EXERCISE :: Copy out the material below in full, but not its images.

★ ★ ★ ★

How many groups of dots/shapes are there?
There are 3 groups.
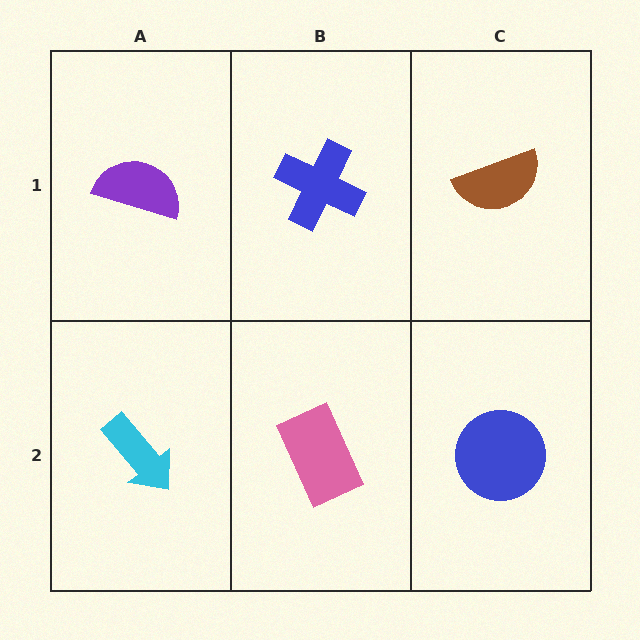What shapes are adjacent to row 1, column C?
A blue circle (row 2, column C), a blue cross (row 1, column B).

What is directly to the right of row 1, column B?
A brown semicircle.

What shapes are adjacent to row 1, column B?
A pink rectangle (row 2, column B), a purple semicircle (row 1, column A), a brown semicircle (row 1, column C).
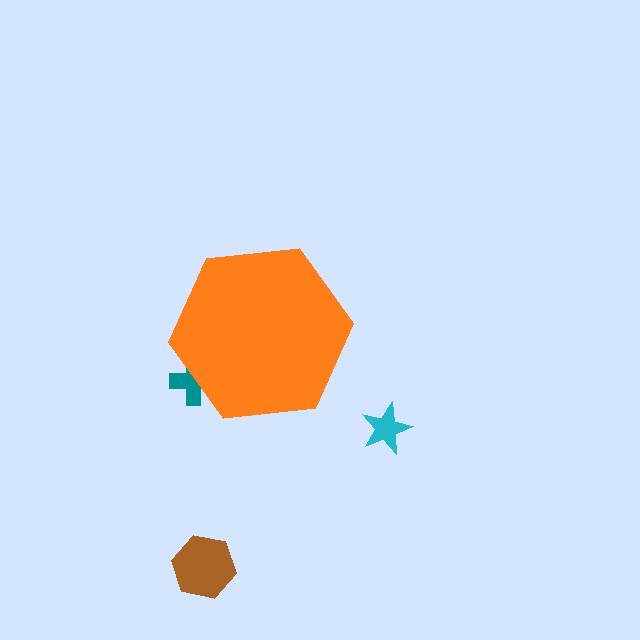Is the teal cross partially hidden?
Yes, the teal cross is partially hidden behind the orange hexagon.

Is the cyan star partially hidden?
No, the cyan star is fully visible.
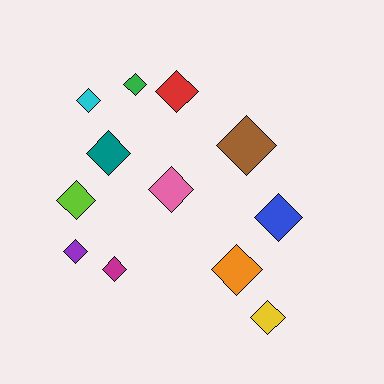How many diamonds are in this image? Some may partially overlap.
There are 12 diamonds.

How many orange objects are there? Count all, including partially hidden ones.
There is 1 orange object.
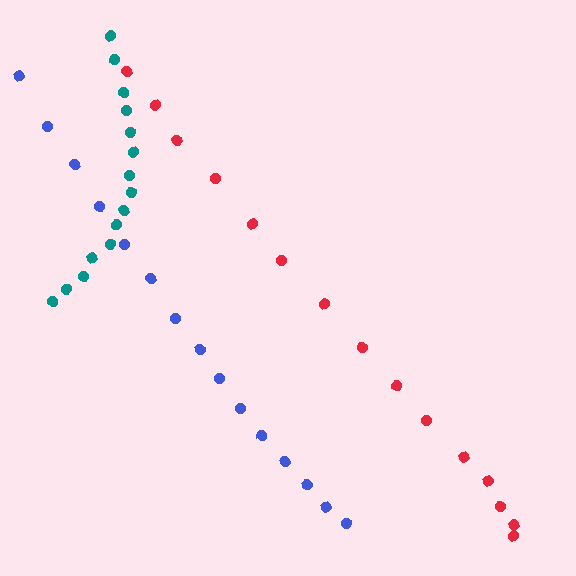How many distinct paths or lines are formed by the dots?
There are 3 distinct paths.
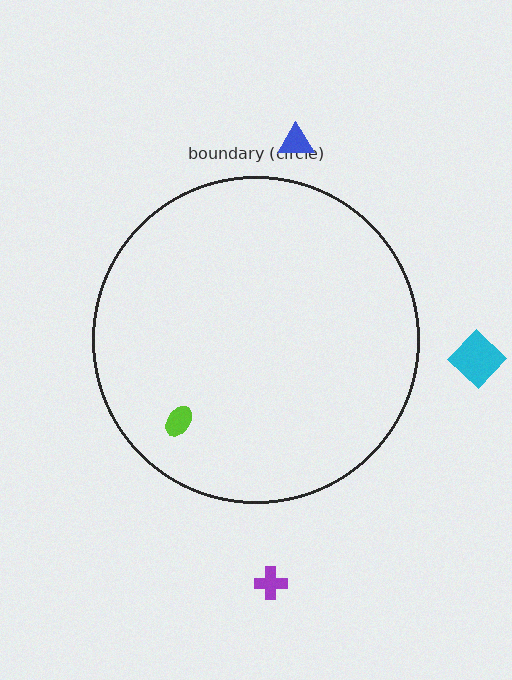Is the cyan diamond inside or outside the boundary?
Outside.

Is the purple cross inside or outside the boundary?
Outside.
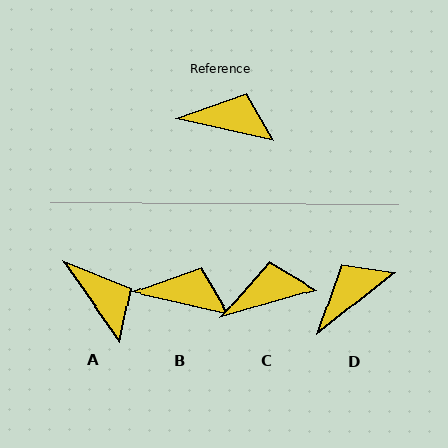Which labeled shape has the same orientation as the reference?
B.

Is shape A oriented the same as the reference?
No, it is off by about 41 degrees.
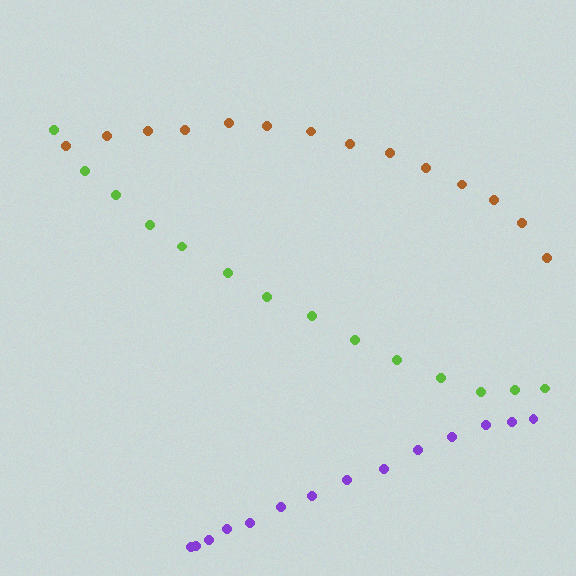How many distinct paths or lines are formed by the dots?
There are 3 distinct paths.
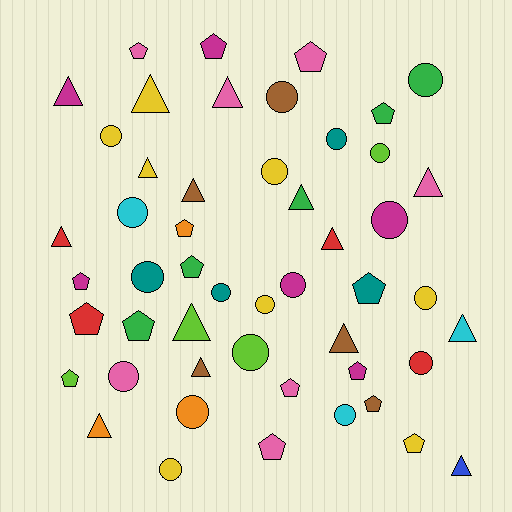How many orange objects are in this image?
There are 3 orange objects.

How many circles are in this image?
There are 19 circles.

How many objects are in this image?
There are 50 objects.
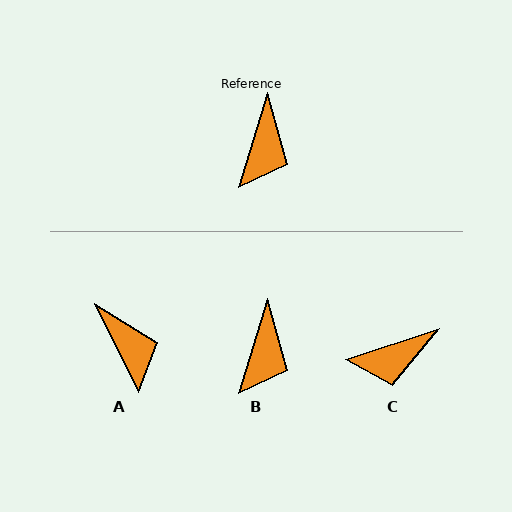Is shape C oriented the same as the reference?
No, it is off by about 54 degrees.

★ ★ ★ ★

FINISHED EXERCISE ::
How many groups of dots/shapes are there?
There are 3 groups.
What shapes are adjacent to row 1, column C?
A blue circle (row 2, column C), a blue cross (row 1, column B).

What is directly to the right of row 1, column B?
A brown semicircle.

What shapes are adjacent to row 1, column B?
A pink rectangle (row 2, column B), a purple semicircle (row 1, column A), a brown semicircle (row 1, column C).
Is the teal cross partially hidden?
Yes, the teal cross is partially hidden behind the orange hexagon.

Is the cyan star partially hidden?
No, the cyan star is fully visible.
How many diamonds are in this image? Some may partially overlap.
There are 12 diamonds.

How many orange objects are there? Count all, including partially hidden ones.
There is 1 orange object.
How many distinct paths or lines are formed by the dots?
There are 3 distinct paths.
Is the cyan diamond inside or outside the boundary?
Outside.

Is the purple cross inside or outside the boundary?
Outside.
Which labeled shape has the same orientation as the reference?
B.

Is shape A oriented the same as the reference?
No, it is off by about 41 degrees.
How many distinct paths or lines are formed by the dots?
There are 3 distinct paths.
How many orange objects are in this image?
There are 3 orange objects.

How many circles are in this image?
There are 19 circles.

How many objects are in this image?
There are 50 objects.
Is shape C oriented the same as the reference?
No, it is off by about 54 degrees.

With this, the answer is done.